--- begin Data provided ---

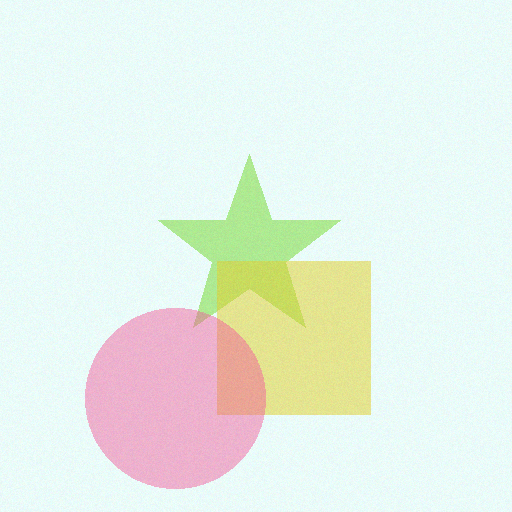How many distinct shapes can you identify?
There are 3 distinct shapes: a lime star, a yellow square, a pink circle.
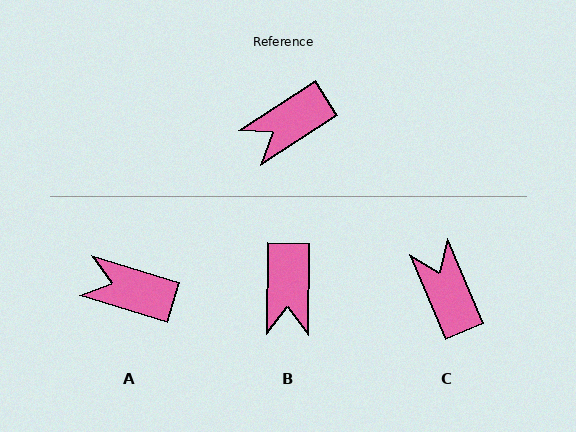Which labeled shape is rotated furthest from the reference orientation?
C, about 100 degrees away.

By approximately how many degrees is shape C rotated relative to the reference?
Approximately 100 degrees clockwise.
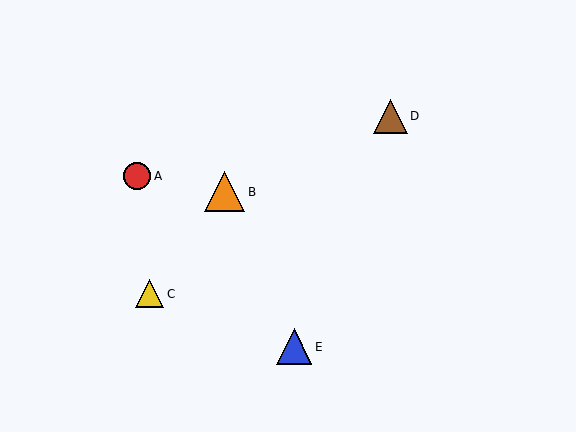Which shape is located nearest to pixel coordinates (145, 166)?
The red circle (labeled A) at (137, 176) is nearest to that location.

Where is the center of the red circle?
The center of the red circle is at (137, 176).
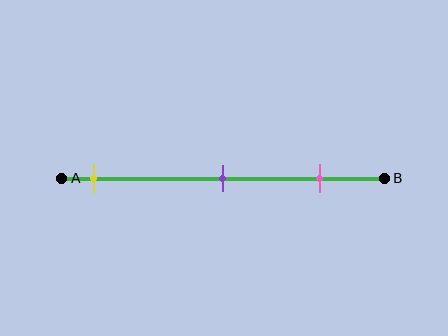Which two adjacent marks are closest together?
The purple and pink marks are the closest adjacent pair.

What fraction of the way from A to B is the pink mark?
The pink mark is approximately 80% (0.8) of the way from A to B.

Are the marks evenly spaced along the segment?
No, the marks are not evenly spaced.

--- end Data provided ---

### Problem
Begin at the line containing "Which labeled shape" and extract every line through the end of the records, inclusive, exactly and only; omit pictures.

### Response to the task
Which labeled shape is rotated furthest from the reference orientation?
C, about 100 degrees away.

By approximately how many degrees is shape C rotated relative to the reference?
Approximately 100 degrees clockwise.
Which shape is located nearest to pixel coordinates (145, 166)?
The red circle (labeled A) at (137, 176) is nearest to that location.

Where is the center of the red circle?
The center of the red circle is at (137, 176).
Which two adjacent marks are closest together?
The purple and pink marks are the closest adjacent pair.

What fraction of the way from A to B is the pink mark?
The pink mark is approximately 80% (0.8) of the way from A to B.

Are the marks evenly spaced along the segment?
No, the marks are not evenly spaced.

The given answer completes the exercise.